Requirement
Reproduce only the lines from the one containing "What should go in the cell marked with '?'?" through the one containing "[4 frames are shown]", exactly as written and with both ends included.

Extracted data
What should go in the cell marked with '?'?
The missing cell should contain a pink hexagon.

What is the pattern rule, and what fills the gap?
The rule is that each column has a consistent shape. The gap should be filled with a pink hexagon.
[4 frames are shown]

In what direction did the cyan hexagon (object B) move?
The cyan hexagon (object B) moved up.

* * *

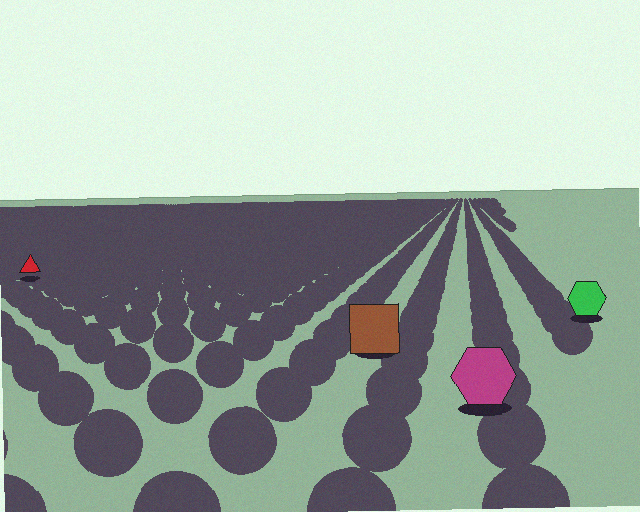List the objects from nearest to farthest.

Exercise result
What should go in the cell marked with '?'?
The missing cell should contain a pink hexagon.

What is the pattern rule, and what fills the gap?
The rule is that each column has a consistent shape. The gap should be filled with a pink hexagon.
[4 frames are shown]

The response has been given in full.